_Exercise prompt_
Will you write out, word for word, every line from the one with "How many distinct" to the final line of the data below, with the pictures left out?

_Records from a geometry dataset_
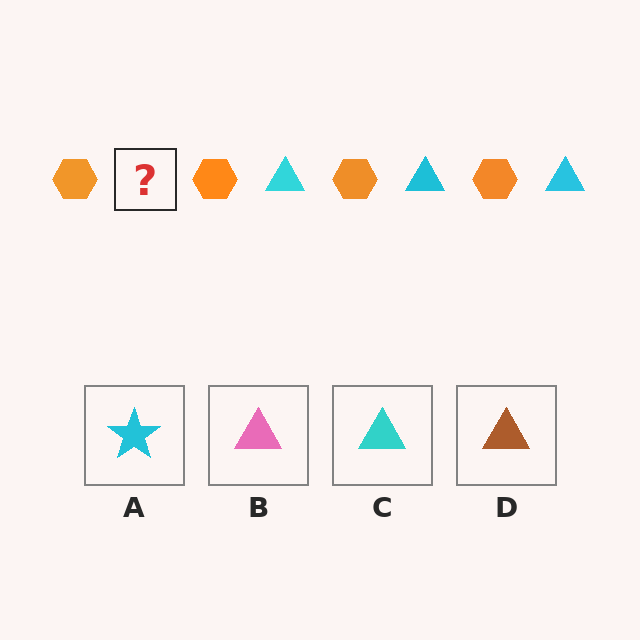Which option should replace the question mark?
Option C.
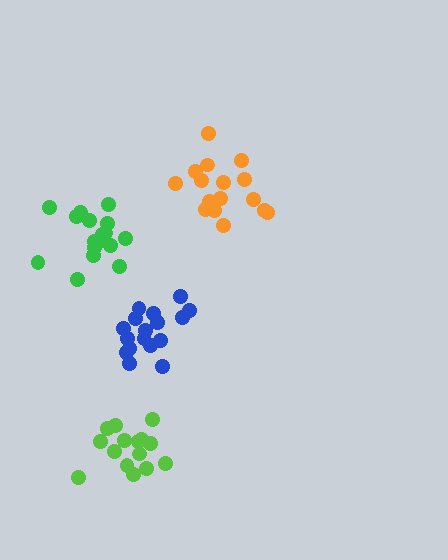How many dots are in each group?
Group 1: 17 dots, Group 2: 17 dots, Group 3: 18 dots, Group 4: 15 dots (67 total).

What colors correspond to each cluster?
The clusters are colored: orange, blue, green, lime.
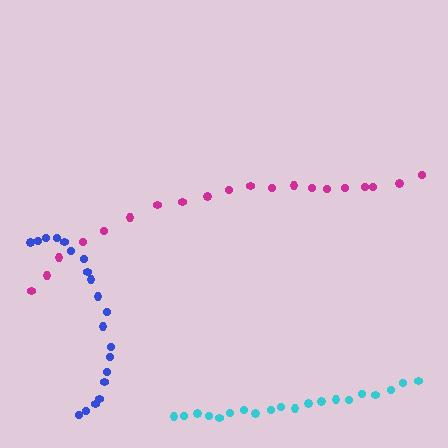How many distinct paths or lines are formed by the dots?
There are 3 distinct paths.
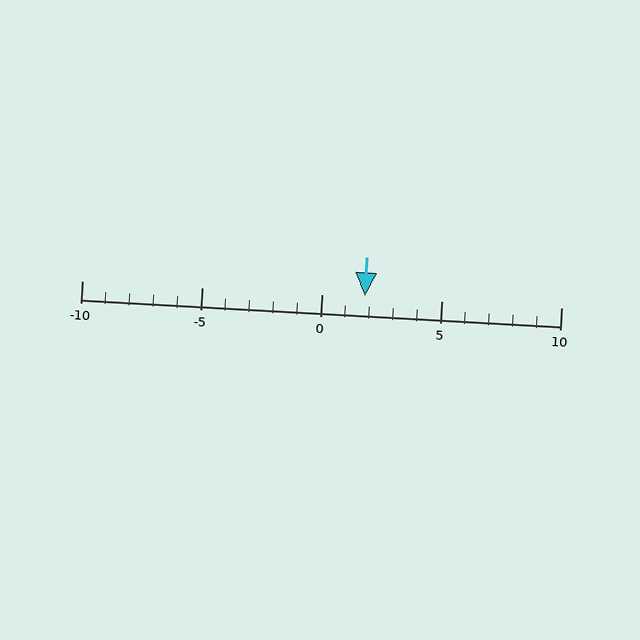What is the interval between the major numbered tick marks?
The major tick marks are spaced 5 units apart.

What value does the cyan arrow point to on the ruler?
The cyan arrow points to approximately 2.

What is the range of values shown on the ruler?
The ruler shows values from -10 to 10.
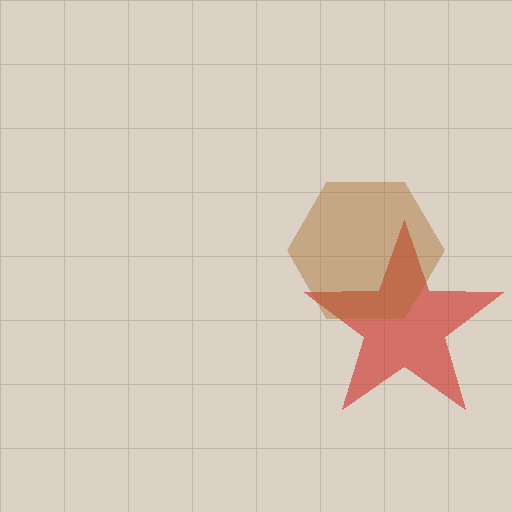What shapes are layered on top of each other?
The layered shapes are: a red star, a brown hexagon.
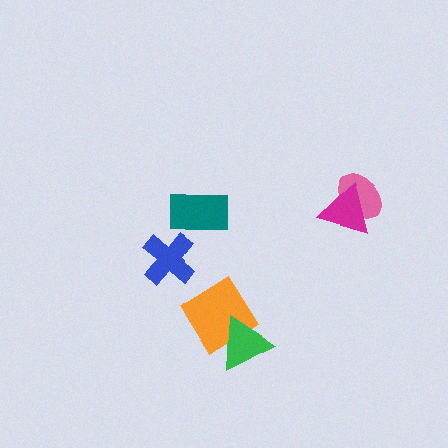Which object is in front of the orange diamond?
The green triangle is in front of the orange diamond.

_Answer to the task_
How many distinct paths or lines are formed by the dots?
There are 3 distinct paths.
What is the interval between the major numbered tick marks?
The major tick marks are spaced 5 units apart.

What value does the cyan arrow point to on the ruler?
The cyan arrow points to approximately 2.

What is the range of values shown on the ruler?
The ruler shows values from -10 to 10.
What shapes are layered on top of each other?
The layered shapes are: a red star, a brown hexagon.
Which object is in front of the orange diamond?
The green triangle is in front of the orange diamond.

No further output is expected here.